--- Start Working data ---

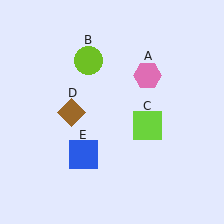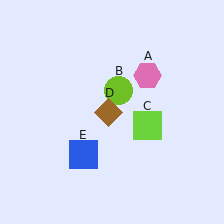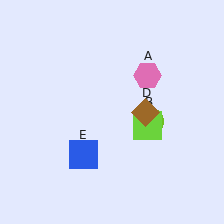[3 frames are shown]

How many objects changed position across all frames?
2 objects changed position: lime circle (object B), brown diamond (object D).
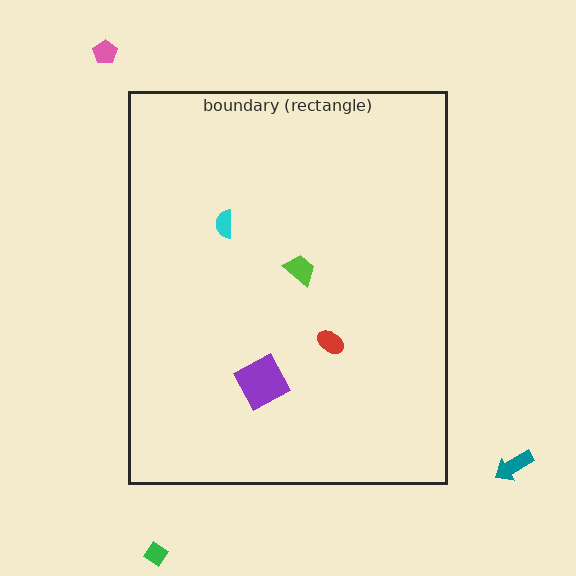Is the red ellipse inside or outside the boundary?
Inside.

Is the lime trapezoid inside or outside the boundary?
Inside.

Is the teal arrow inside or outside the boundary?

--- End Working data ---
--- Start Working data ---

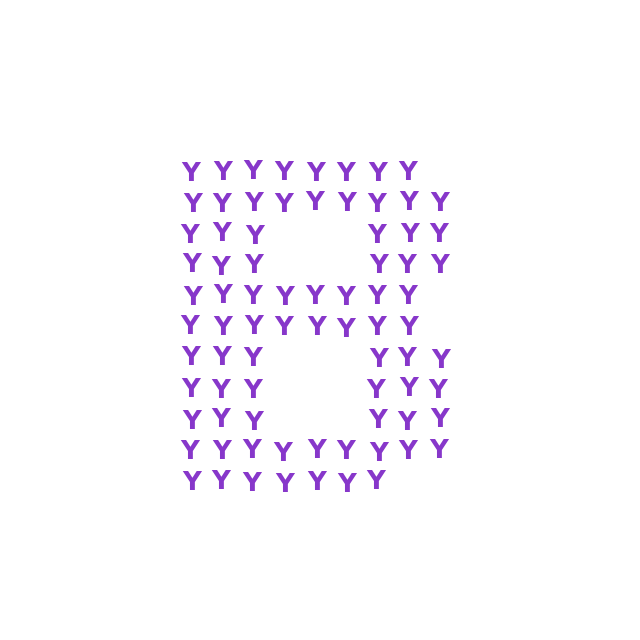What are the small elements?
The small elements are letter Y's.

--- End Working data ---

__Goal__. Working from the entries above, reproduce exactly and only the lines beginning with the line that has "[3 frames are shown]" and ending with the line that has "Is the teal"; omit all pictures.

__Output below__.
[3 frames are shown]

How many objects changed position across all frames?
2 objects changed position: lime circle (object B), brown diamond (object D).
Is the red ellipse inside or outside the boundary?
Inside.

Is the lime trapezoid inside or outside the boundary?
Inside.

Is the teal arrow inside or outside the boundary?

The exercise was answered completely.